● **Exercise brief**: Copy every line, exactly and only, from the line containing "What is the approximate distance in pixels between points B" to the line containing "Which two points are farthest", both lines included.

● **Data rows**:
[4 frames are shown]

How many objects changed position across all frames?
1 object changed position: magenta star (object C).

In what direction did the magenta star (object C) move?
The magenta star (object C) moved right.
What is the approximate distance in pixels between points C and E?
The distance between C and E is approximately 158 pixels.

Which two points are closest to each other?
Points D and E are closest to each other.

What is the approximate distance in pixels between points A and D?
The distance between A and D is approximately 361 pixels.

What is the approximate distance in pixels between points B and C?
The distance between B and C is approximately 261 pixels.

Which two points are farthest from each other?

---

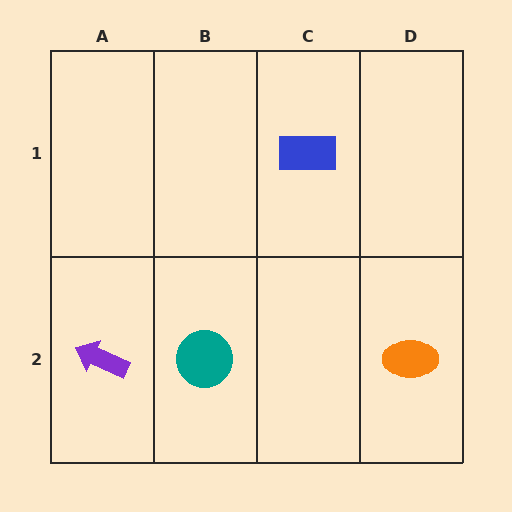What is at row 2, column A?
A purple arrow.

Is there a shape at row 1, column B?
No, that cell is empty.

---

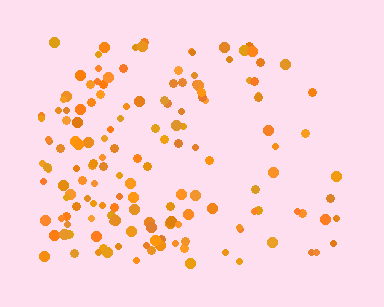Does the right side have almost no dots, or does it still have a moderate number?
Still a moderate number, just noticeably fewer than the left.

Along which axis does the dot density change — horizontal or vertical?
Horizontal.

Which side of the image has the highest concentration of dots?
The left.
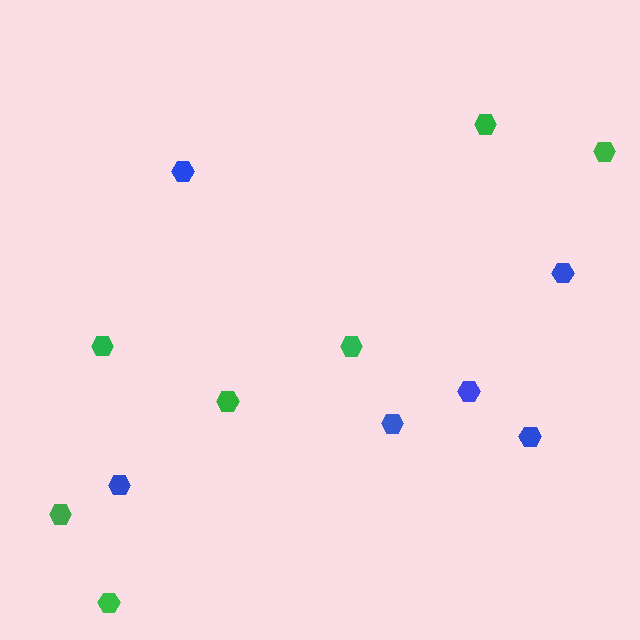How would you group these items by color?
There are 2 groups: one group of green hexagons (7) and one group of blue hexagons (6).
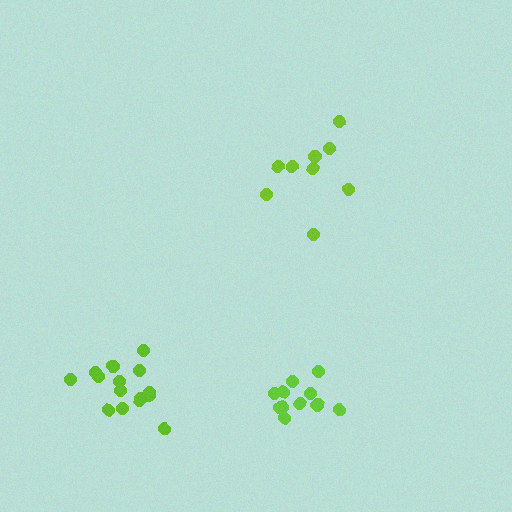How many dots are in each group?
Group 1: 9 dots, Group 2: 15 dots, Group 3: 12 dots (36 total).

● **Problem solution**:
What is the approximate distance in pixels between points B and C?
The distance between B and C is approximately 261 pixels.

Which two points are farthest from each other?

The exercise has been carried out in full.